(GIVEN DATA begins)

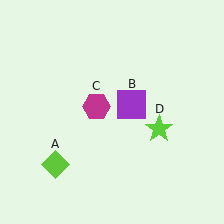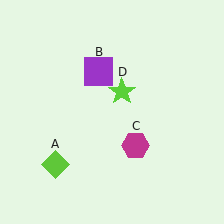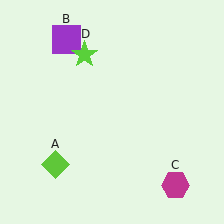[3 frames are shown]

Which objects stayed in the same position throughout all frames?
Lime diamond (object A) remained stationary.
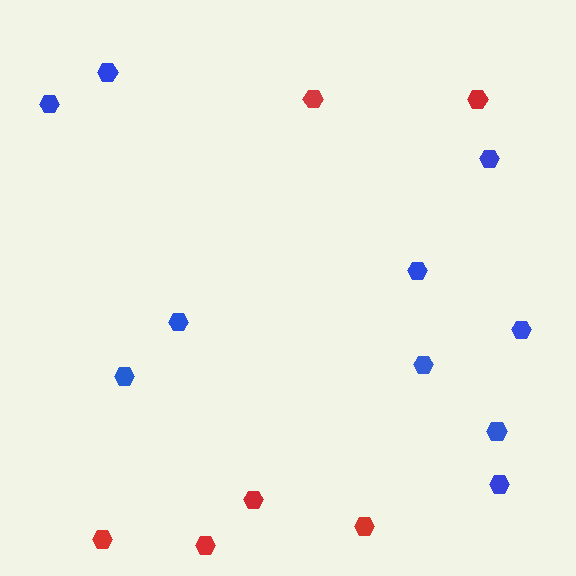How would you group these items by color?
There are 2 groups: one group of red hexagons (6) and one group of blue hexagons (10).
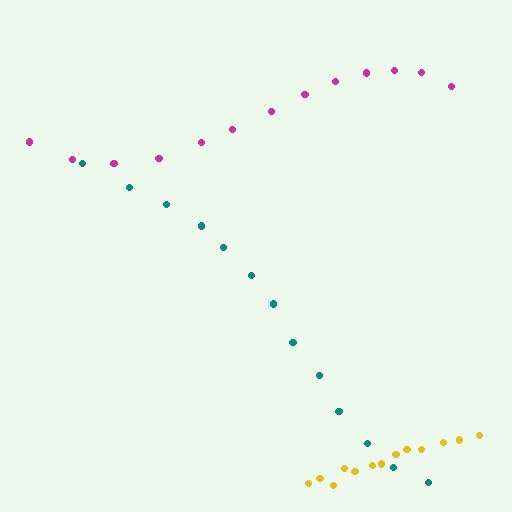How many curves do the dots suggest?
There are 3 distinct paths.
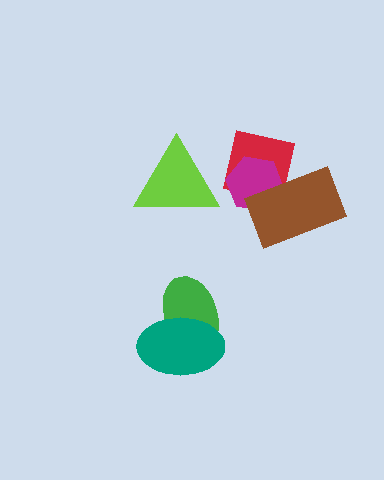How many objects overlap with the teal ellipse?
1 object overlaps with the teal ellipse.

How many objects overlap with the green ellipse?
1 object overlaps with the green ellipse.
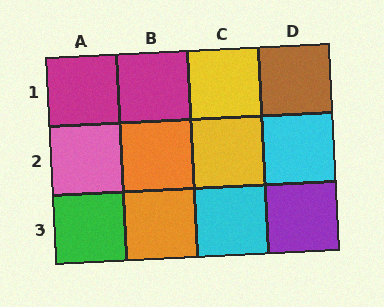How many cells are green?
1 cell is green.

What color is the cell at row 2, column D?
Cyan.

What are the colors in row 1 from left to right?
Magenta, magenta, yellow, brown.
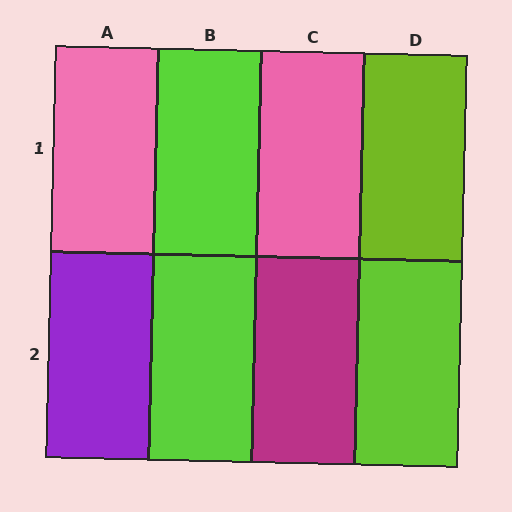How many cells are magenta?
1 cell is magenta.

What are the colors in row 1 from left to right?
Pink, lime, pink, lime.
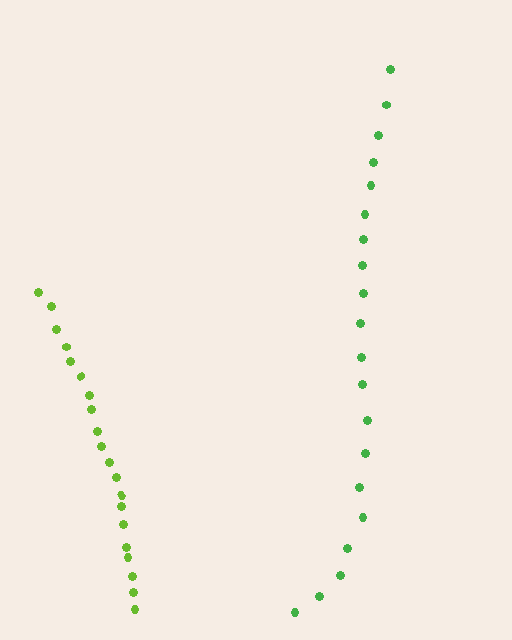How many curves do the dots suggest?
There are 2 distinct paths.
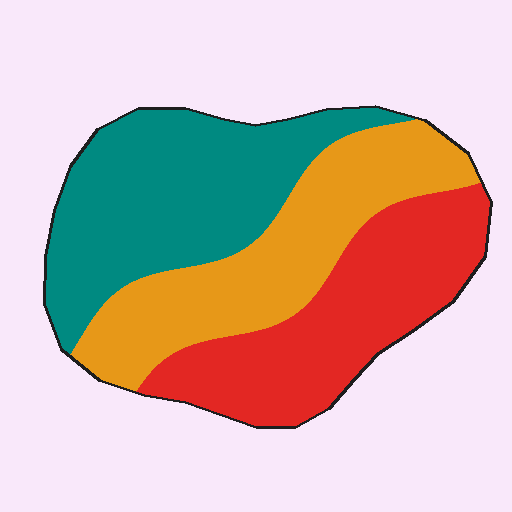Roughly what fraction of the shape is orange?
Orange covers roughly 30% of the shape.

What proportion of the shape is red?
Red takes up about one third (1/3) of the shape.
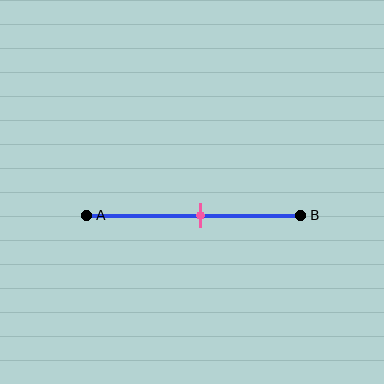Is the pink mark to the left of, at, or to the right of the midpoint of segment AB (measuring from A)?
The pink mark is to the right of the midpoint of segment AB.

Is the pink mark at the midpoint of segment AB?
No, the mark is at about 55% from A, not at the 50% midpoint.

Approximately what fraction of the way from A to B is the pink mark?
The pink mark is approximately 55% of the way from A to B.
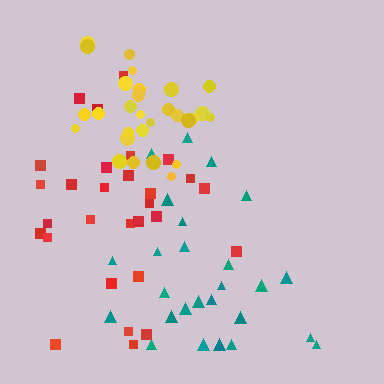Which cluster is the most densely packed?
Yellow.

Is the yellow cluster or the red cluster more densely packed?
Yellow.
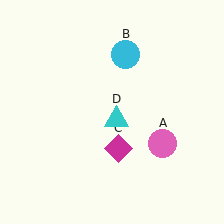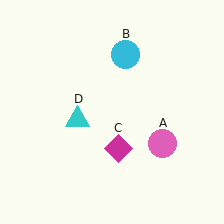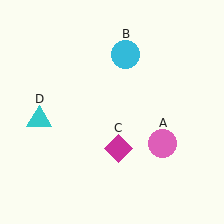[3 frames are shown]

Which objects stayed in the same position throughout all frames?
Pink circle (object A) and cyan circle (object B) and magenta diamond (object C) remained stationary.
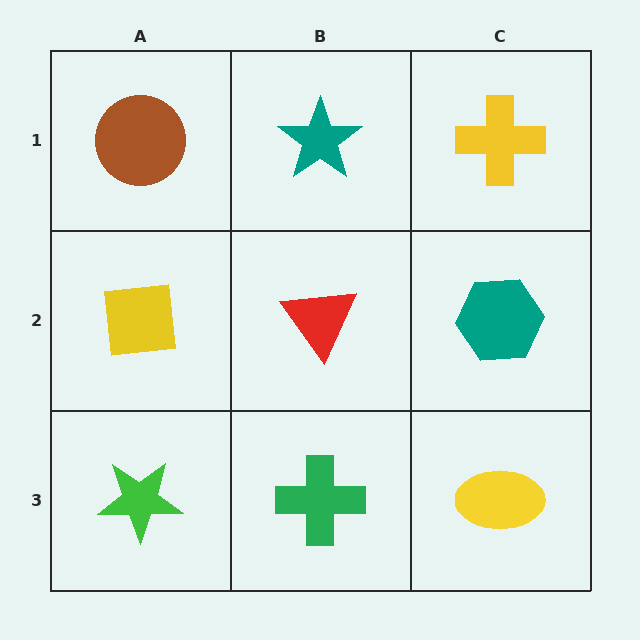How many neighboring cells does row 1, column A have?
2.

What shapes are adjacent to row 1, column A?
A yellow square (row 2, column A), a teal star (row 1, column B).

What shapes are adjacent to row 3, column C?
A teal hexagon (row 2, column C), a green cross (row 3, column B).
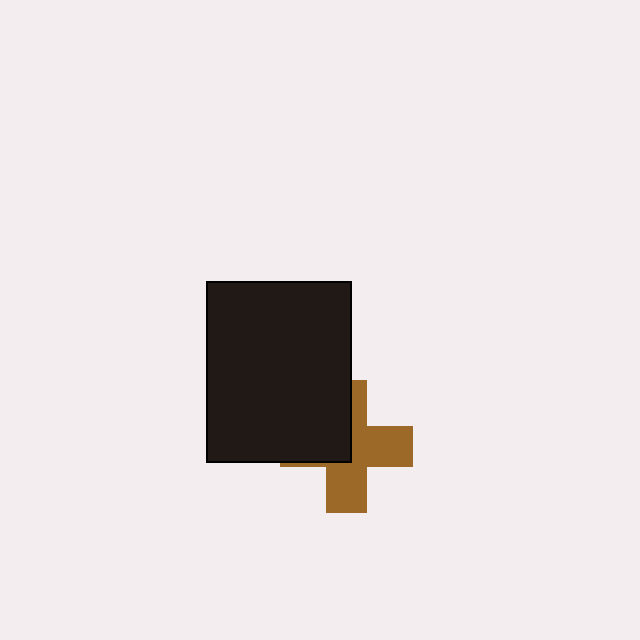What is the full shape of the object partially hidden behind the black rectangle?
The partially hidden object is a brown cross.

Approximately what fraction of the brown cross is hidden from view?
Roughly 41% of the brown cross is hidden behind the black rectangle.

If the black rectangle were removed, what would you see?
You would see the complete brown cross.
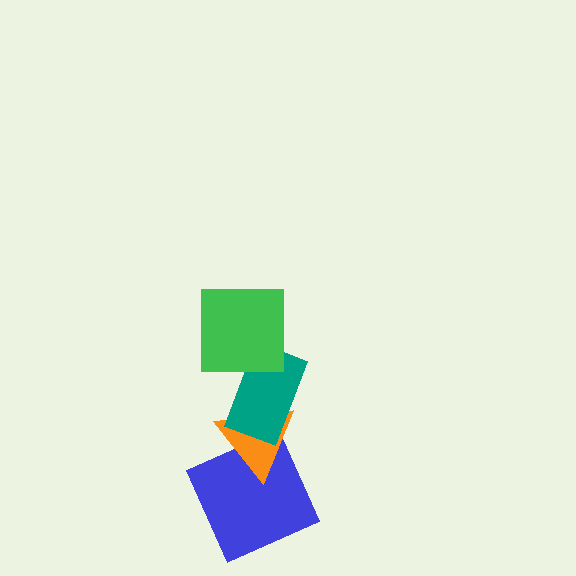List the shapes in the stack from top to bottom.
From top to bottom: the green square, the teal rectangle, the orange triangle, the blue square.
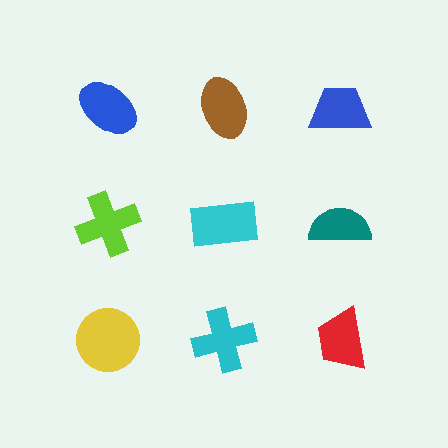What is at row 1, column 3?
A blue trapezoid.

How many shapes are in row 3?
3 shapes.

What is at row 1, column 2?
A brown ellipse.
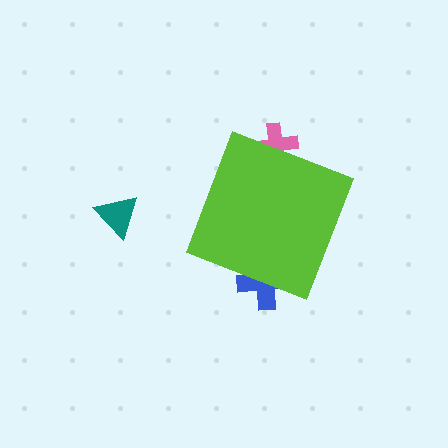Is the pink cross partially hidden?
Yes, the pink cross is partially hidden behind the lime diamond.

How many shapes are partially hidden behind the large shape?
2 shapes are partially hidden.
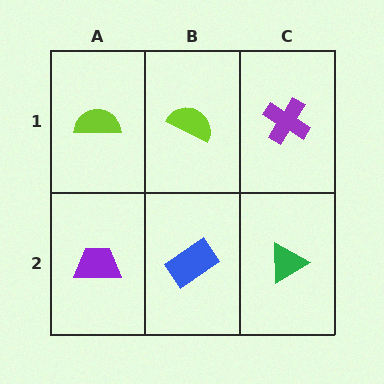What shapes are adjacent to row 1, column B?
A blue rectangle (row 2, column B), a lime semicircle (row 1, column A), a purple cross (row 1, column C).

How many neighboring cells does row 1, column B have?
3.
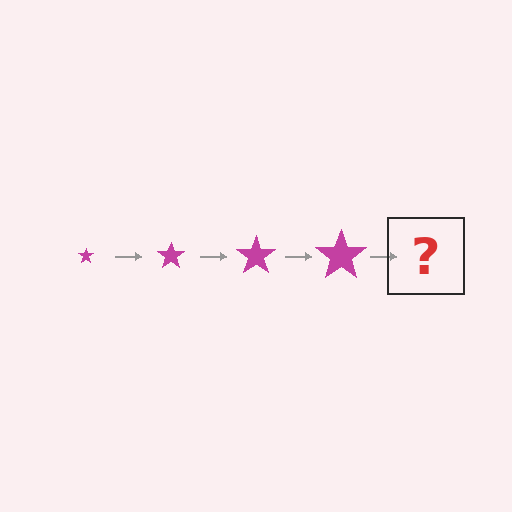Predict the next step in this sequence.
The next step is a magenta star, larger than the previous one.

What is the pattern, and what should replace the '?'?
The pattern is that the star gets progressively larger each step. The '?' should be a magenta star, larger than the previous one.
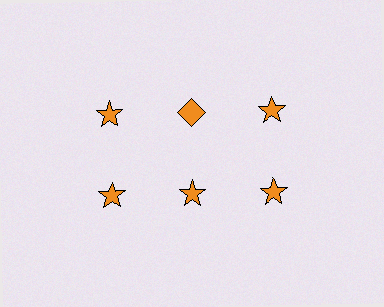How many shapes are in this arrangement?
There are 6 shapes arranged in a grid pattern.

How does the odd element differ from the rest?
It has a different shape: diamond instead of star.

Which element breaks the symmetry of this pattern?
The orange diamond in the top row, center column breaks the symmetry. All other shapes are orange stars.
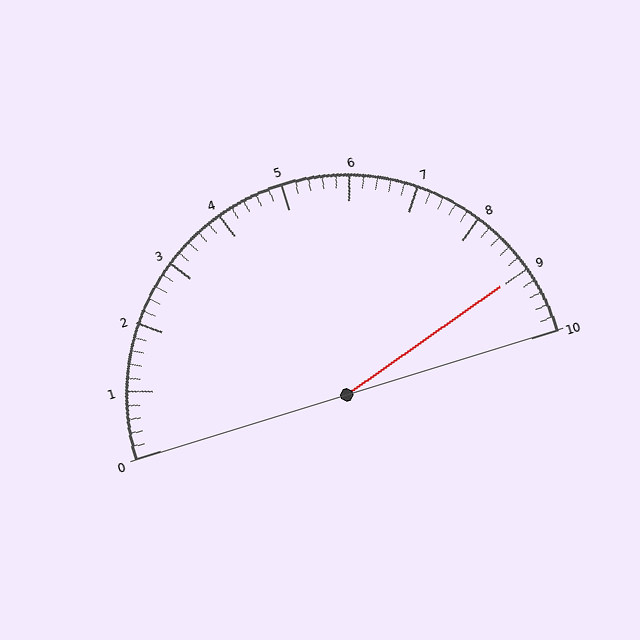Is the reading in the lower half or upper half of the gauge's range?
The reading is in the upper half of the range (0 to 10).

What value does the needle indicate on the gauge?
The needle indicates approximately 9.0.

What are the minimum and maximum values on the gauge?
The gauge ranges from 0 to 10.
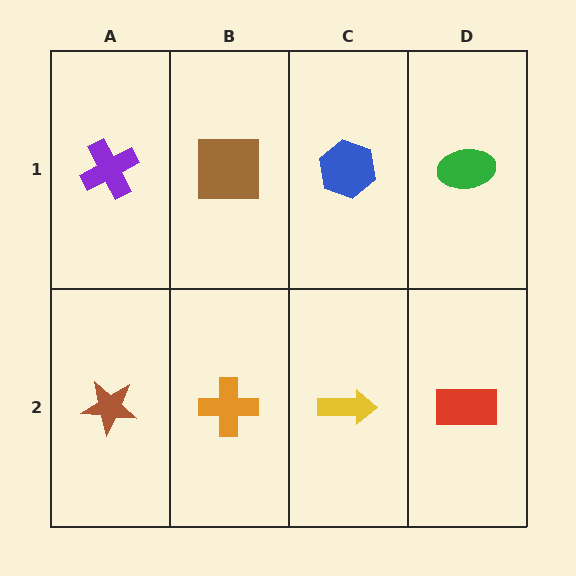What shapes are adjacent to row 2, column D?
A green ellipse (row 1, column D), a yellow arrow (row 2, column C).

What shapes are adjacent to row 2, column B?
A brown square (row 1, column B), a brown star (row 2, column A), a yellow arrow (row 2, column C).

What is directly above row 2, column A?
A purple cross.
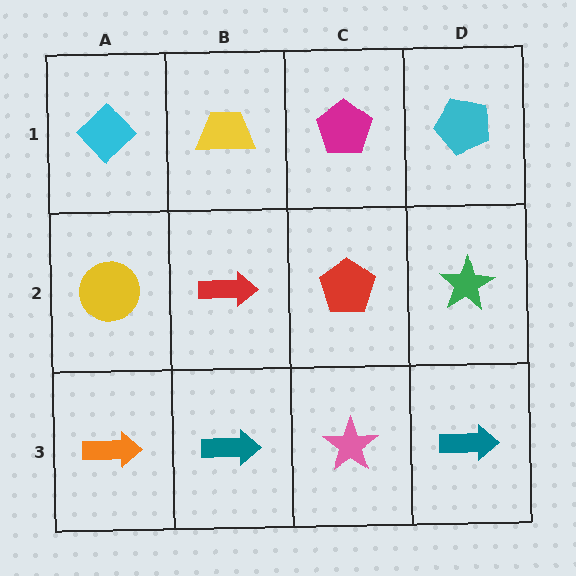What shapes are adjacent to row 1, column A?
A yellow circle (row 2, column A), a yellow trapezoid (row 1, column B).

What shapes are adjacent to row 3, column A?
A yellow circle (row 2, column A), a teal arrow (row 3, column B).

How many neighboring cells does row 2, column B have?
4.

(GIVEN DATA ends)

ACTIVITY. Go through the records and repeat each one exactly, skipping anything that is a picture.

RESPONSE AREA.
[3 frames are shown]

Which objects stayed in the same position throughout all frames?
Lime diamond (object A) remained stationary.
How would you group these items by color?
There are 2 groups: one group of red hexagons (6) and one group of blue hexagons (10).
How many curves do the dots suggest?
There are 3 distinct paths.
How many objects overlap with the teal ellipse?
1 object overlaps with the teal ellipse.

How many objects overlap with the green ellipse?
1 object overlaps with the green ellipse.
How many cells are green?
1 cell is green.

What color is the cell at row 2, column D?
Cyan.

What are the colors in row 1 from left to right?
Magenta, magenta, yellow, brown.
How many cells are magenta?
1 cell is magenta.

What are the colors in row 1 from left to right?
Pink, lime, pink, lime.
How many curves do the dots suggest?
There are 2 distinct paths.
Roughly what fraction of the shape is orange?
Orange covers roughly 30% of the shape.

What proportion of the shape is red?
Red takes up about one third (1/3) of the shape.
Is the pink mark to the left of, at, or to the right of the midpoint of segment AB (measuring from A)?
The pink mark is to the right of the midpoint of segment AB.

Is the pink mark at the midpoint of segment AB?
No, the mark is at about 55% from A, not at the 50% midpoint.

Approximately what fraction of the way from A to B is the pink mark?
The pink mark is approximately 55% of the way from A to B.
Which cluster is the most densely packed?
Yellow.

Is the yellow cluster or the red cluster more densely packed?
Yellow.
[3 frames are shown]

Which objects stayed in the same position throughout all frames?
Pink circle (object A) and cyan circle (object B) and magenta diamond (object C) remained stationary.
How many neighboring cells does row 1, column A have?
2.

What shapes are adjacent to row 1, column A?
A yellow square (row 2, column A), a teal star (row 1, column B).

What shapes are adjacent to row 3, column C?
A teal hexagon (row 2, column C), a green cross (row 3, column B).
What is the full shape of the object partially hidden behind the black rectangle?
The partially hidden object is a brown cross.

Approximately what fraction of the brown cross is hidden from view?
Roughly 41% of the brown cross is hidden behind the black rectangle.

If the black rectangle were removed, what would you see?
You would see the complete brown cross.
List the shapes in the stack from top to bottom.
From top to bottom: the green square, the teal rectangle, the orange triangle, the blue square.
What is at row 1, column 3?
A blue trapezoid.

How many shapes are in row 3?
3 shapes.

What is at row 1, column 2?
A brown ellipse.
Is the pink cross partially hidden?
Yes, the pink cross is partially hidden behind the lime diamond.

How many shapes are partially hidden behind the large shape?
2 shapes are partially hidden.
What shapes are adjacent to row 1, column B?
A blue rectangle (row 2, column B), a lime semicircle (row 1, column A), a purple cross (row 1, column C).

How many neighboring cells does row 1, column B have?
3.
Predict the next step in this sequence.
The next step is a magenta star, larger than the previous one.

What is the pattern, and what should replace the '?'?
The pattern is that the star gets progressively larger each step. The '?' should be a magenta star, larger than the previous one.
How many shapes are in this arrangement?
There are 6 shapes arranged in a grid pattern.

How does the odd element differ from the rest?
It has a different shape: diamond instead of star.

Which element breaks the symmetry of this pattern?
The orange diamond in the top row, center column breaks the symmetry. All other shapes are orange stars.
Is the reading in the lower half or upper half of the gauge's range?
The reading is in the upper half of the range (0 to 10).

What value does the needle indicate on the gauge?
The needle indicates approximately 9.0.

What are the minimum and maximum values on the gauge?
The gauge ranges from 0 to 10.
What shapes are adjacent to row 2, column D?
A green ellipse (row 1, column D), a yellow arrow (row 2, column C).

What shapes are adjacent to row 2, column B?
A brown square (row 1, column B), a brown star (row 2, column A), a yellow arrow (row 2, column C).

What is directly above row 2, column A?
A purple cross.
What shapes are adjacent to row 1, column A?
A yellow circle (row 2, column A), a yellow trapezoid (row 1, column B).

What shapes are adjacent to row 3, column A?
A yellow circle (row 2, column A), a teal arrow (row 3, column B).

How many neighboring cells does row 2, column B have?
4.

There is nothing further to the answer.